▶ [GIVEN PROBLEM]: Copy out exactly the lines from the one containing "[3 frames are shown]" through the end of the records, and no pictures.

▶ [RECORDS SUPPLIED]:
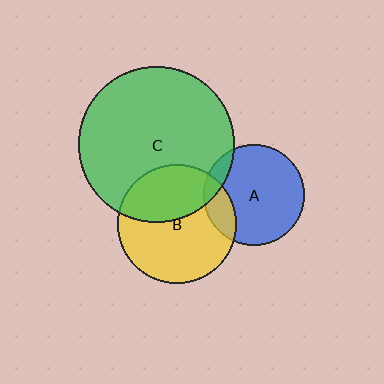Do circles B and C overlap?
Yes.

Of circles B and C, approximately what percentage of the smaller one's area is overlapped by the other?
Approximately 35%.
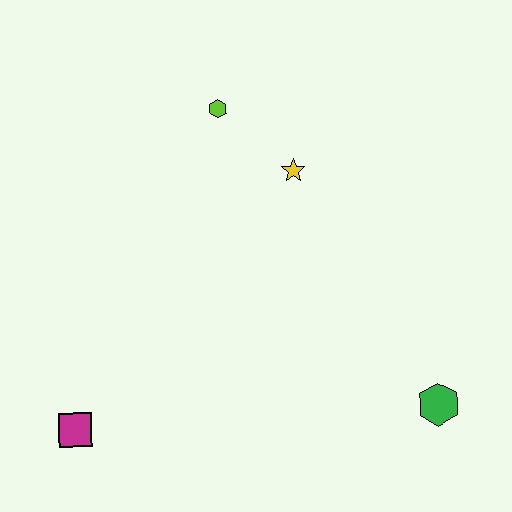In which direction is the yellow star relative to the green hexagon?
The yellow star is above the green hexagon.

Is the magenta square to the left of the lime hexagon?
Yes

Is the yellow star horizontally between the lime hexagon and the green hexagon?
Yes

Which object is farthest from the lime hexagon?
The green hexagon is farthest from the lime hexagon.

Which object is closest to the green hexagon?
The yellow star is closest to the green hexagon.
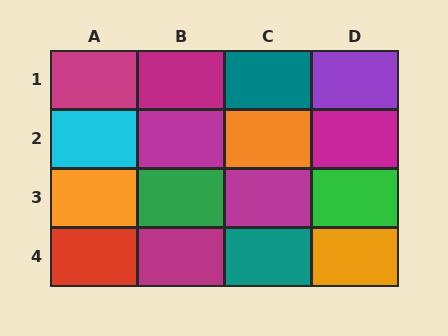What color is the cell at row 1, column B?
Magenta.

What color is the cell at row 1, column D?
Purple.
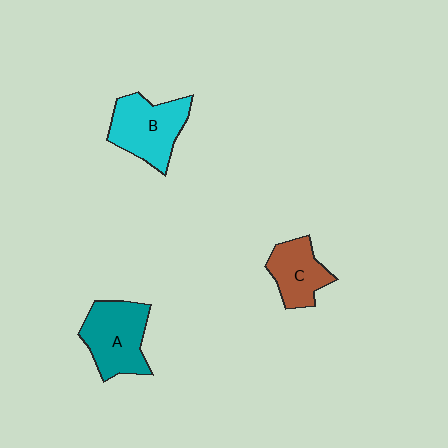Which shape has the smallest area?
Shape C (brown).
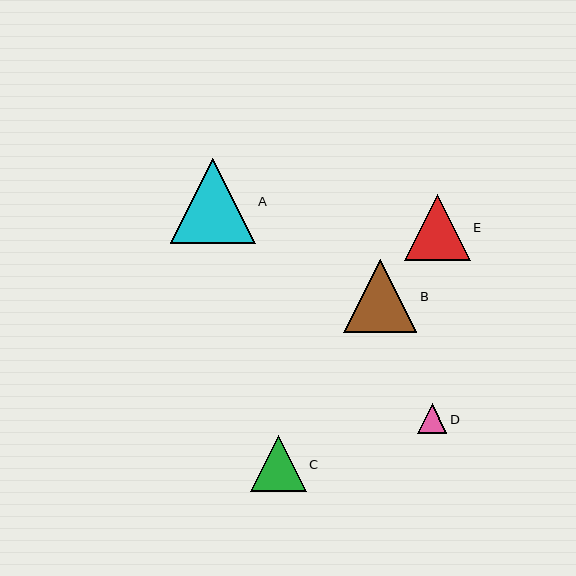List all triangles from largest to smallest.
From largest to smallest: A, B, E, C, D.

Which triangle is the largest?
Triangle A is the largest with a size of approximately 85 pixels.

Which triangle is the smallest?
Triangle D is the smallest with a size of approximately 29 pixels.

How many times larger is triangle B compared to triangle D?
Triangle B is approximately 2.5 times the size of triangle D.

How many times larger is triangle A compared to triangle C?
Triangle A is approximately 1.5 times the size of triangle C.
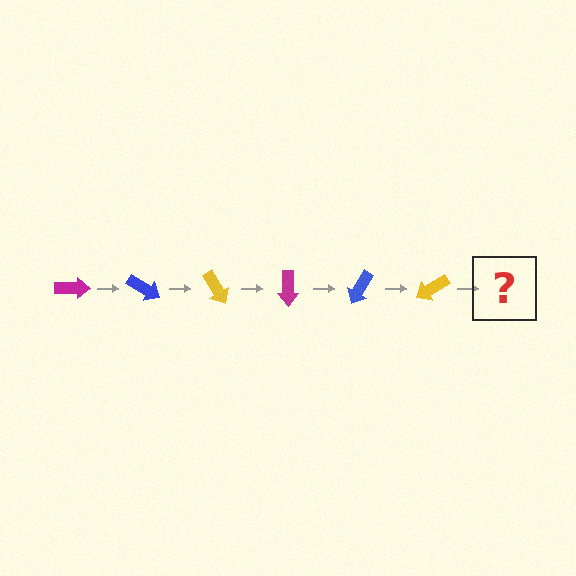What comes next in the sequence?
The next element should be a magenta arrow, rotated 180 degrees clockwise from the start.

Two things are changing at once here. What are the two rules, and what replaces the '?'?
The two rules are that it rotates 30 degrees clockwise each step and the color cycles through magenta, blue, and yellow. The '?' should be a magenta arrow, rotated 180 degrees clockwise from the start.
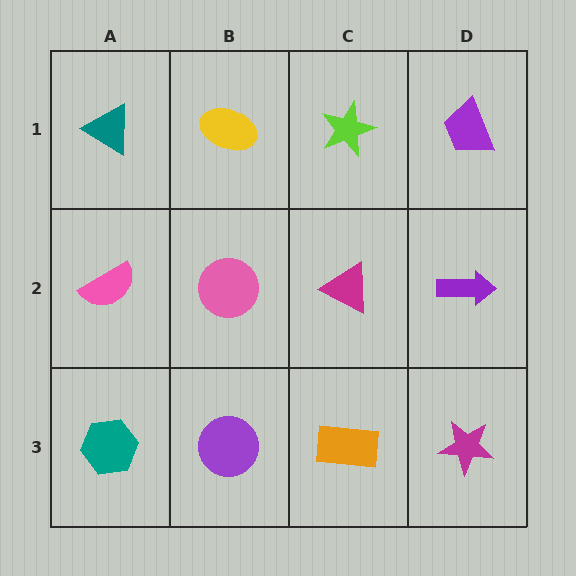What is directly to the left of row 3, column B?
A teal hexagon.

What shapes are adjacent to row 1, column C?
A magenta triangle (row 2, column C), a yellow ellipse (row 1, column B), a purple trapezoid (row 1, column D).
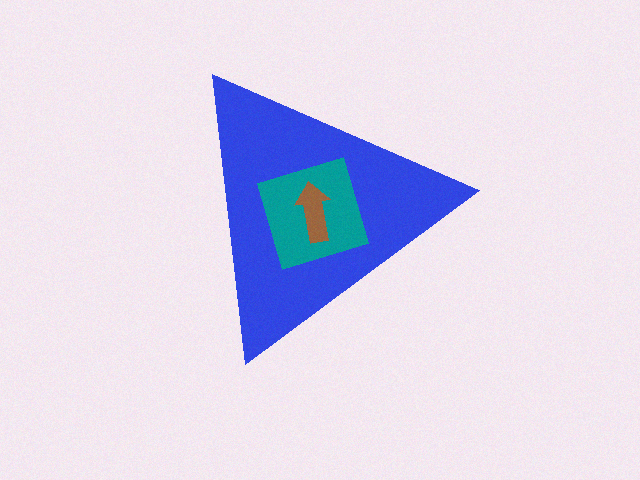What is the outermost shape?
The blue triangle.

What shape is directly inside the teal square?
The brown arrow.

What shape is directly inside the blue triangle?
The teal square.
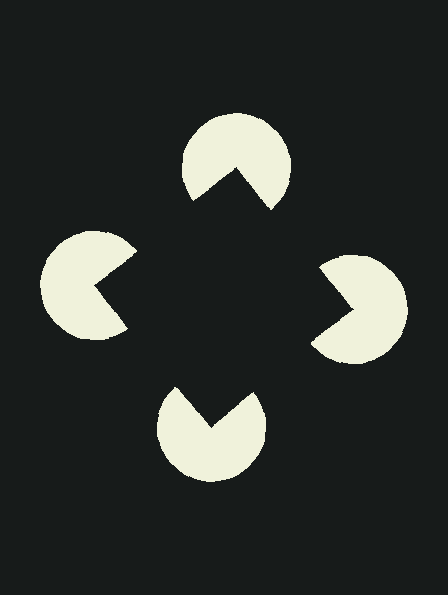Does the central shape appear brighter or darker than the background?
It typically appears slightly darker than the background, even though no actual brightness change is drawn.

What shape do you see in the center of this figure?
An illusory square — its edges are inferred from the aligned wedge cuts in the pac-man discs, not physically drawn.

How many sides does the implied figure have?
4 sides.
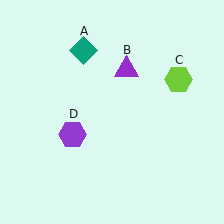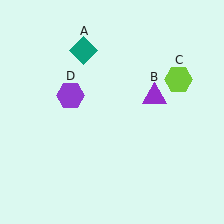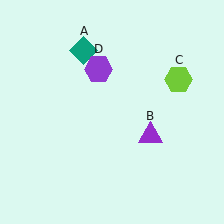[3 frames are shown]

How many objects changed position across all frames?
2 objects changed position: purple triangle (object B), purple hexagon (object D).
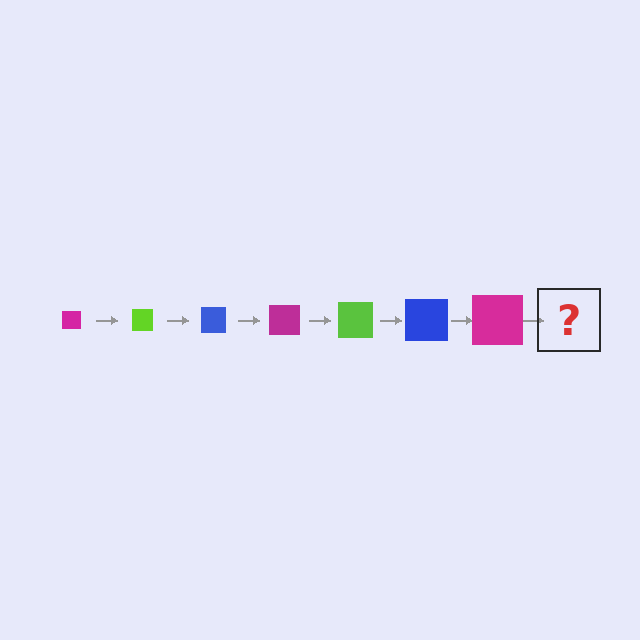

▶ [RESPONSE FOR THIS EXERCISE]:
[3 frames are shown]

How many objects changed position across all frames?
2 objects changed position: purple triangle (object B), purple hexagon (object D).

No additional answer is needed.